Goal:
Print all of the lines exactly. Any picture among them stays out.

Supplied data:
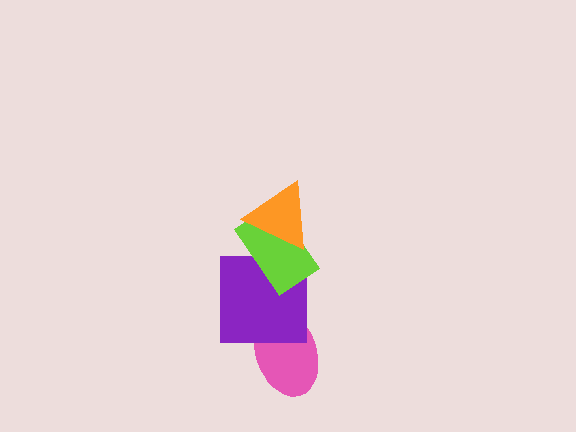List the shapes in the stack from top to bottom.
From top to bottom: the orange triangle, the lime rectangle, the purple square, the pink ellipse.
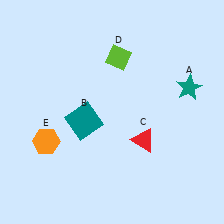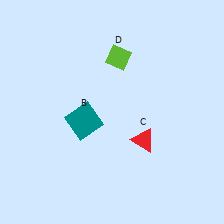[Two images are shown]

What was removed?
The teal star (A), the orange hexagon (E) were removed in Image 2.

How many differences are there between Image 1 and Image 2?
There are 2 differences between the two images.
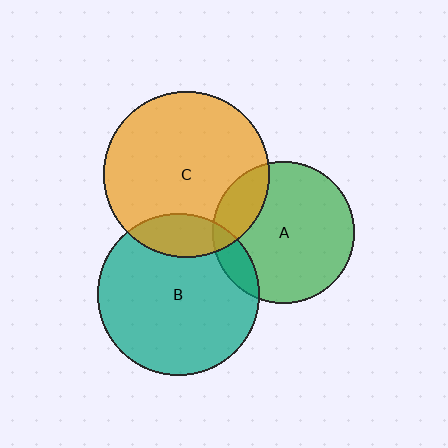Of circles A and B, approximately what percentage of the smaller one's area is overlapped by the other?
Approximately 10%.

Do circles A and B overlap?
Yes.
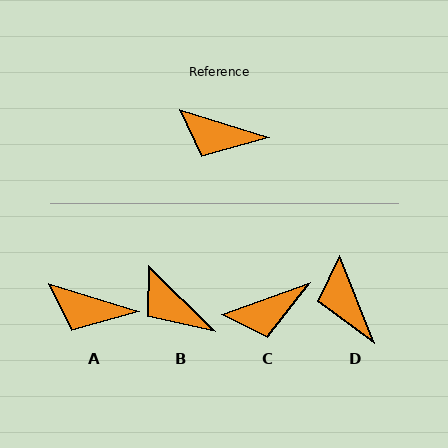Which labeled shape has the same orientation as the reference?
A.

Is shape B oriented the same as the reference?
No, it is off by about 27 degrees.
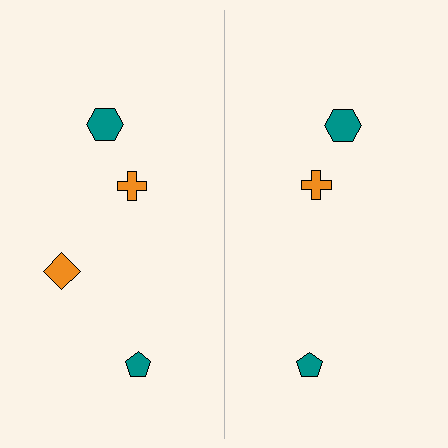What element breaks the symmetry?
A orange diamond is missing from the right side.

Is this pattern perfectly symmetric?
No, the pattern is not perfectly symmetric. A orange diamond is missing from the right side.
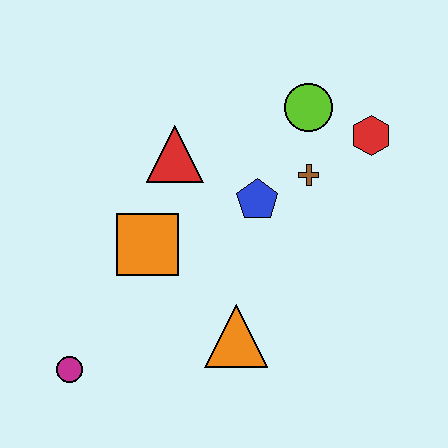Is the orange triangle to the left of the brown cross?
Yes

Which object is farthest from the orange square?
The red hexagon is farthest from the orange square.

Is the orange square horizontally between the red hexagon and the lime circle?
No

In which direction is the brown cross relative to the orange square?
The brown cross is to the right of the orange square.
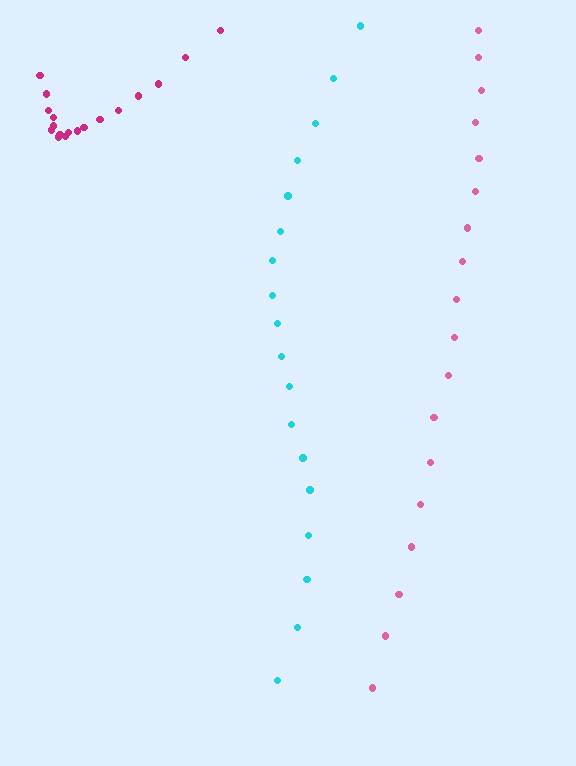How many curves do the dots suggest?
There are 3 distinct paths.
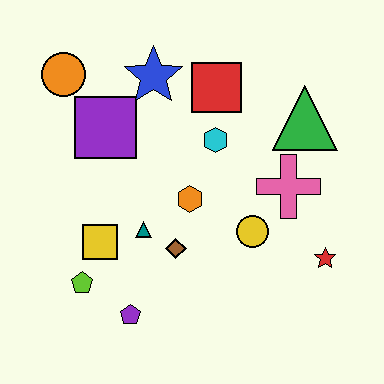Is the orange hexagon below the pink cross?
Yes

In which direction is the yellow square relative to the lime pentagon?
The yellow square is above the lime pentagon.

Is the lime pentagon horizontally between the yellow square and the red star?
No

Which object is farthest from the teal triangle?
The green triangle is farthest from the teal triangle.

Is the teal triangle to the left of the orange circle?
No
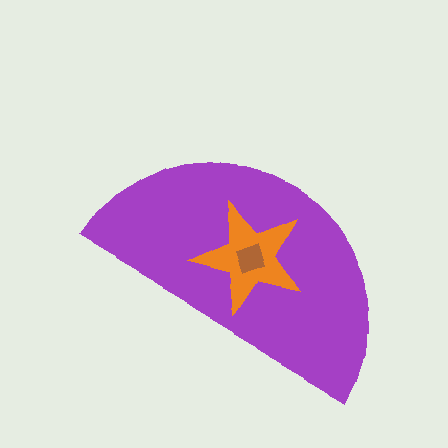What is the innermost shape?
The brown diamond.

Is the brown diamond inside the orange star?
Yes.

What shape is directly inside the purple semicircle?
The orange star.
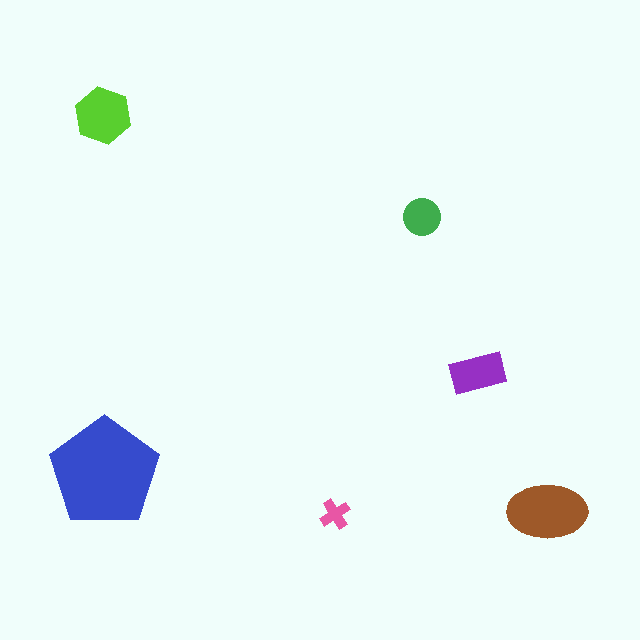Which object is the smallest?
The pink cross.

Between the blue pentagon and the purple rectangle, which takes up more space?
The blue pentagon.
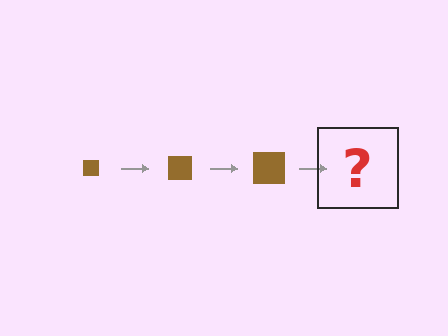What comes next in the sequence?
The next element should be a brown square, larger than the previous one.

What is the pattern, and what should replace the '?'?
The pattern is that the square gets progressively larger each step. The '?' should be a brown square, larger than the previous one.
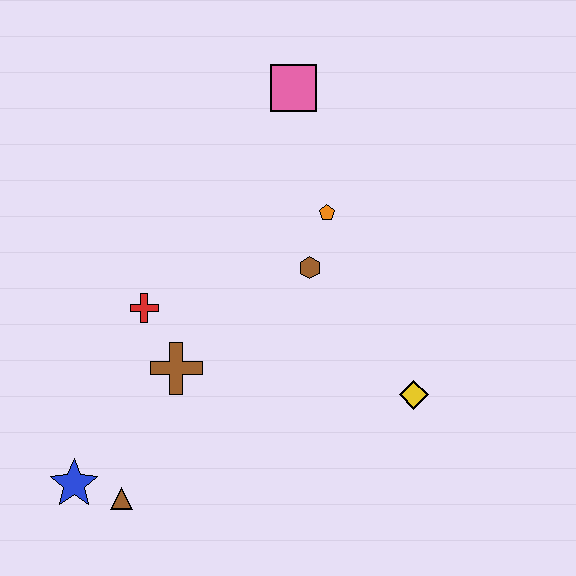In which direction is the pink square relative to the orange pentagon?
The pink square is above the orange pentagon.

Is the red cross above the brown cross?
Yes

Expected answer:
List the shapes in the stack from top to bottom.
From top to bottom: the orange triangle, the lime rectangle, the purple square, the pink ellipse.
[Two images are shown]

What was removed?
The teal star (A), the orange hexagon (E) were removed in Image 2.

How many differences are there between Image 1 and Image 2?
There are 2 differences between the two images.
Of circles A and B, approximately what percentage of the smaller one's area is overlapped by the other?
Approximately 10%.

Do circles A and B overlap?
Yes.
Which labeled shape has the same orientation as the reference?
A.

Is shape B oriented the same as the reference?
No, it is off by about 27 degrees.
What element breaks the symmetry?
A orange diamond is missing from the right side.

Is this pattern perfectly symmetric?
No, the pattern is not perfectly symmetric. A orange diamond is missing from the right side.
Is the orange triangle to the left of the brown cross?
Yes

Which object is farthest from the orange square?
The red hexagon is farthest from the orange square.

Is the orange square horizontally between the red hexagon and the lime circle?
No

In which direction is the brown cross relative to the orange square?
The brown cross is to the right of the orange square.
How many curves do the dots suggest?
There are 3 distinct paths.
Is the orange hexagon below the pink cross?
Yes

In which direction is the yellow square relative to the lime pentagon?
The yellow square is above the lime pentagon.

Is the lime pentagon horizontally between the yellow square and the red star?
No

Which object is farthest from the teal triangle?
The green triangle is farthest from the teal triangle.

Is the teal triangle to the left of the orange circle?
No
What is the innermost shape?
The brown diamond.

Is the brown diamond inside the orange star?
Yes.

What shape is directly inside the purple semicircle?
The orange star.
Which object is the smallest?
The pink cross.

Between the blue pentagon and the purple rectangle, which takes up more space?
The blue pentagon.
What comes next in the sequence?
The next element should be a brown square, larger than the previous one.

What is the pattern, and what should replace the '?'?
The pattern is that the square gets progressively larger each step. The '?' should be a brown square, larger than the previous one.
In which direction is the pink square relative to the orange pentagon?
The pink square is above the orange pentagon.

Is the red cross above the brown cross?
Yes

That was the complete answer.